[Exercise requirements]: Omit every picture, then give all the entries again exactly.

[Source data]:

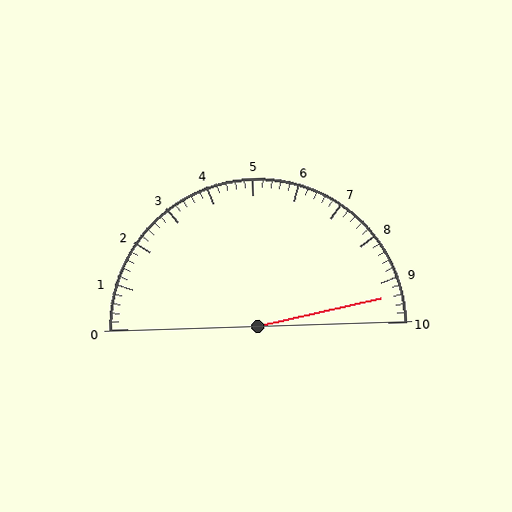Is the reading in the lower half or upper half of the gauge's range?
The reading is in the upper half of the range (0 to 10).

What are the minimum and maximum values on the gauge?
The gauge ranges from 0 to 10.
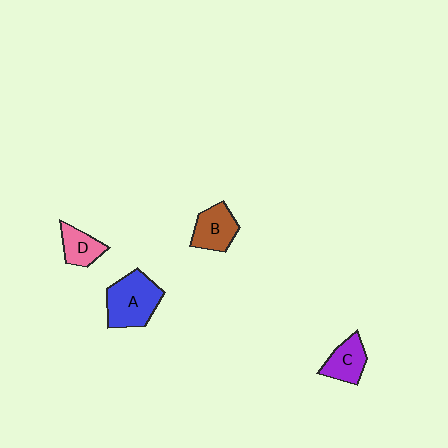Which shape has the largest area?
Shape A (blue).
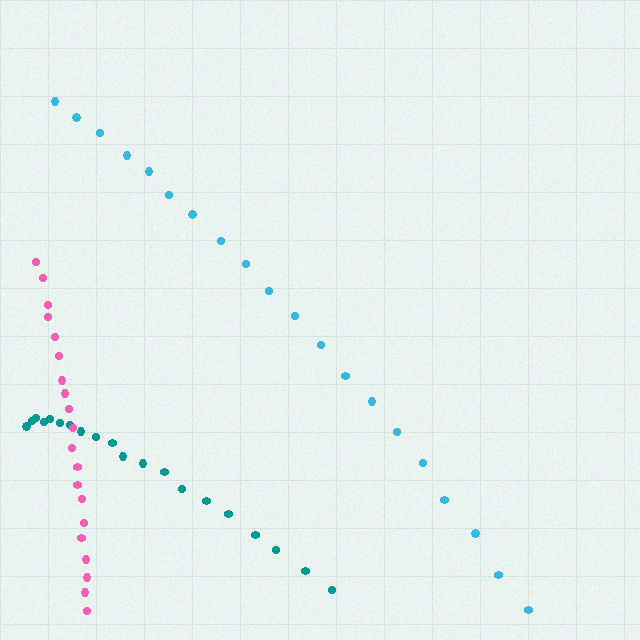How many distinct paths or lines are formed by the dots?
There are 3 distinct paths.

[Solution below]:
Is the reading in the lower half or upper half of the gauge's range?
The reading is in the upper half of the range (0 to 10).

What are the minimum and maximum values on the gauge?
The gauge ranges from 0 to 10.
Which shape has the largest area?
Shape A (blue).
How many distinct paths or lines are formed by the dots?
There are 3 distinct paths.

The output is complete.